§ LISTED ENTRIES
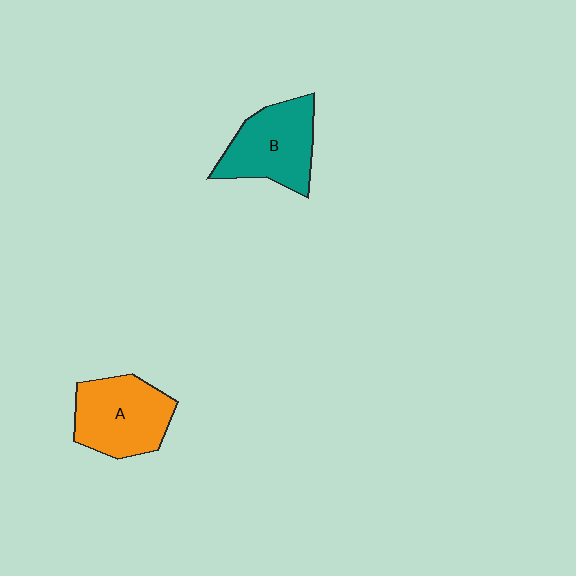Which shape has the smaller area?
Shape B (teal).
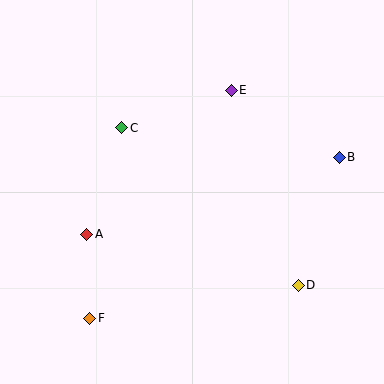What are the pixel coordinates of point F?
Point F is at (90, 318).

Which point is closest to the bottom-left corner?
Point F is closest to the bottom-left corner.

§ EXERCISE REQUIREMENTS
Your task is to repeat the data above exactly while excluding the pictures.

§ TASK ANSWER
Which shape has the smaller area?
Shape B (teal).
What are the pixel coordinates of point F?
Point F is at (90, 318).

Which point is closest to the bottom-left corner?
Point F is closest to the bottom-left corner.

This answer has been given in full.